=== DATA RECORDS ===
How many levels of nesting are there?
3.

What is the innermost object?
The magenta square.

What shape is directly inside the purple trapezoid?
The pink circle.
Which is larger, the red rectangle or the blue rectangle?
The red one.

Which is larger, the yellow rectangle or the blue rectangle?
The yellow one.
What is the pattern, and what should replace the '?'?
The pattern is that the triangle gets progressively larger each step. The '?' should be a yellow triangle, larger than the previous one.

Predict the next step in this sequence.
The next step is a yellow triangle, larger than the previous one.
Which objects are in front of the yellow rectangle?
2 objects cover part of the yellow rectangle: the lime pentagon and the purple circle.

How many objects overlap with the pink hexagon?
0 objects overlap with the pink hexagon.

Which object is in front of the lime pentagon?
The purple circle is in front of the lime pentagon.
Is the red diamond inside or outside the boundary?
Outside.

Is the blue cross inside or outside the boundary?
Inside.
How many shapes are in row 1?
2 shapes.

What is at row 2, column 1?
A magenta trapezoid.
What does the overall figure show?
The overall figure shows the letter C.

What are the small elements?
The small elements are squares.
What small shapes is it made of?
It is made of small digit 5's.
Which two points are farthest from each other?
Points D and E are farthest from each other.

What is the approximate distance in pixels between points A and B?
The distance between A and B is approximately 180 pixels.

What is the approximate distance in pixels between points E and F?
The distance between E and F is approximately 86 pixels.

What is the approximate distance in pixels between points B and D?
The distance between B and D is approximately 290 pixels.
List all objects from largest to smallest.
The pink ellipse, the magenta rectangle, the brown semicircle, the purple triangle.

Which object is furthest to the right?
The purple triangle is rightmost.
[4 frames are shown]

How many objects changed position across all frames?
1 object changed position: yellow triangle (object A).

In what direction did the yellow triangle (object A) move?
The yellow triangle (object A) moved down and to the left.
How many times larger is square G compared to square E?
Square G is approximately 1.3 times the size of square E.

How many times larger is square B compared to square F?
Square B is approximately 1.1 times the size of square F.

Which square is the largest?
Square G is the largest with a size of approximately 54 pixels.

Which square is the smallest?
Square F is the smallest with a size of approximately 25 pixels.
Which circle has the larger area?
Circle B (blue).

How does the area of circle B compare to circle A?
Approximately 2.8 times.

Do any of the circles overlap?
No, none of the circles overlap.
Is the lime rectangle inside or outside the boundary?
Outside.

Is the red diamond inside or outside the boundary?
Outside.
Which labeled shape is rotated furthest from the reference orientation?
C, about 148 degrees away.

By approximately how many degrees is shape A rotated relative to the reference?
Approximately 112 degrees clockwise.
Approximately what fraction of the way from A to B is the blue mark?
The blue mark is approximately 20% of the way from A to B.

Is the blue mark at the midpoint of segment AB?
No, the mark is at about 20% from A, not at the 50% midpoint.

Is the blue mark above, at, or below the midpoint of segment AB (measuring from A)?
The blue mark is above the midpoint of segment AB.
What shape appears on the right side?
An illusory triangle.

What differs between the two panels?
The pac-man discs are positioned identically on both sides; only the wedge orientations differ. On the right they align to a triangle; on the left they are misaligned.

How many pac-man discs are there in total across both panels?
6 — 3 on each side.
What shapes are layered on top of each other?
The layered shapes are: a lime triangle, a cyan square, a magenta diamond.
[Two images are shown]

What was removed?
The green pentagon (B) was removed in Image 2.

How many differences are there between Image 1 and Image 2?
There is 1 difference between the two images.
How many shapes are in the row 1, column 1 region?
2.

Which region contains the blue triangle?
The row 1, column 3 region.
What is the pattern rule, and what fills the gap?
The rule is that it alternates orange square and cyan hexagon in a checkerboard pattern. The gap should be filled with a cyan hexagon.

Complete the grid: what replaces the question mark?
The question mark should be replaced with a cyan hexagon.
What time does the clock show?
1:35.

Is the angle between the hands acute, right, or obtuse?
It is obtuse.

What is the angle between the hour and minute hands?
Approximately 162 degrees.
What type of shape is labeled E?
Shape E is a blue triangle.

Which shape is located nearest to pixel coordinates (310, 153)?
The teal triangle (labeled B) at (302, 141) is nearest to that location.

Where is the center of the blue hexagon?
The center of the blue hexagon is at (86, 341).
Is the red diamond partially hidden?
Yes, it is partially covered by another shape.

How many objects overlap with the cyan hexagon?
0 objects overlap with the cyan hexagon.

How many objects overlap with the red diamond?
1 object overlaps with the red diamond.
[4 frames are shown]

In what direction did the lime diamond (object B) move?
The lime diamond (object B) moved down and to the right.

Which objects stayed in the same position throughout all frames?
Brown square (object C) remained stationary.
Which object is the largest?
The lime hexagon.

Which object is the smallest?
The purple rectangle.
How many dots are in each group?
===
**REQUIRED TASK:** Your task is to quote the listing above word for word.

**OUTPUT:**
How many levels of nesting are there?
3.

What is the innermost object?
The magenta square.

What shape is directly inside the purple trapezoid?
The pink circle.
Which is larger, the red rectangle or the blue rectangle?
The red one.

Which is larger, the yellow rectangle or the blue rectangle?
The yellow one.
What is the pattern, and what should replace the '?'?
The pattern is that the triangle gets progressively larger each step. The '?' should be a yellow triangle, larger than the previous one.

Predict the next step in this sequence.
The next step is a yellow triangle, larger than the previous one.
Which objects are in front of the yellow rectangle?
2 objects cover part of the yellow rectangle: the lime pentagon and the purple circle.

How many objects overlap with the pink hexagon?
0 objects overlap with the pink hexagon.

Which object is in front of the lime pentagon?
The purple circle is in front of the lime pentagon.
Is the red diamond inside or outside the boundary?
Outside.

Is the blue cross inside or outside the boundary?
Inside.
How many shapes are in row 1?
2 shapes.

What is at row 2, column 1?
A magenta trapezoid.
What does the overall figure show?
The overall figure shows the letter C.

What are the small elements?
The small elements are squares.
What small shapes is it made of?
It is made of small digit 5's.
Which two points are farthest from each other?
Points D and E are farthest from each other.

What is the approximate distance in pixels between points A and B?
The distance between A and B is approximately 180 pixels.

What is the approximate distance in pixels between points E and F?
The distance between E and F is approximately 86 pixels.

What is the approximate distance in pixels between points B and D?
The distance between B and D is approximately 290 pixels.
List all objects from largest to smallest.
The pink ellipse, the magenta rectangle, the brown semicircle, the purple triangle.

Which object is furthest to the right?
The purple triangle is rightmost.
[4 frames are shown]

How many objects changed position across all frames?
1 object changed position: yellow triangle (object A).

In what direction did the yellow triangle (object A) move?
The yellow triangle (object A) moved down and to the left.
How many times larger is square G compared to square E?
Square G is approximately 1.3 times the size of square E.

How many times larger is square B compared to square F?
Square B is approximately 1.1 times the size of square F.

Which square is the largest?
Square G is the largest with a size of approximately 54 pixels.

Which square is the smallest?
Square F is the smallest with a size of approximately 25 pixels.
Which circle has the larger area?
Circle B (blue).

How does the area of circle B compare to circle A?
Approximately 2.8 times.

Do any of the circles overlap?
No, none of the circles overlap.
Is the lime rectangle inside or outside the boundary?
Outside.

Is the red diamond inside or outside the boundary?
Outside.
Which labeled shape is rotated furthest from the reference orientation?
C, about 148 degrees away.

By approximately how many degrees is shape A rotated relative to the reference?
Approximately 112 degrees clockwise.
Approximately what fraction of the way from A to B is the blue mark?
The blue mark is approximately 20% of the way from A to B.

Is the blue mark at the midpoint of segment AB?
No, the mark is at about 20% from A, not at the 50% midpoint.

Is the blue mark above, at, or below the midpoint of segment AB (measuring from A)?
The blue mark is above the midpoint of segment AB.
What shape appears on the right side?
An illusory triangle.

What differs between the two panels?
The pac-man discs are positioned identically on both sides; only the wedge orientations differ. On the right they align to a triangle; on the left they are misaligned.

How many pac-man discs are there in total across both panels?
6 — 3 on each side.
What shapes are layered on top of each other?
The layered shapes are: a lime triangle, a cyan square, a magenta diamond.
[Two images are shown]

What was removed?
The green pentagon (B) was removed in Image 2.

How many differences are there between Image 1 and Image 2?
There is 1 difference between the two images.
How many shapes are in the row 1, column 1 region?
2.

Which region contains the blue triangle?
The row 1, column 3 region.
What is the pattern rule, and what fills the gap?
The rule is that it alternates orange square and cyan hexagon in a checkerboard pattern. The gap should be filled with a cyan hexagon.

Complete the grid: what replaces the question mark?
The question mark should be replaced with a cyan hexagon.
What time does the clock show?
1:35.

Is the angle between the hands acute, right, or obtuse?
It is obtuse.

What is the angle between the hour and minute hands?
Approximately 162 degrees.
What type of shape is labeled E?
Shape E is a blue triangle.

Which shape is located nearest to pixel coordinates (310, 153)?
The teal triangle (labeled B) at (302, 141) is nearest to that location.

Where is the center of the blue hexagon?
The center of the blue hexagon is at (86, 341).
Is the red diamond partially hidden?
Yes, it is partially covered by another shape.

How many objects overlap with the cyan hexagon?
0 objects overlap with the cyan hexagon.

How many objects overlap with the red diamond?
1 object overlaps with the red diamond.
[4 frames are shown]

In what direction did the lime diamond (object B) move?
The lime diamond (object B) moved down and to the right.

Which objects stayed in the same position throughout all frames?
Brown square (object C) remained stationary.
Which object is the largest?
The lime hexagon.

Which object is the smallest?
The purple rectangle.
How many dots are in each group?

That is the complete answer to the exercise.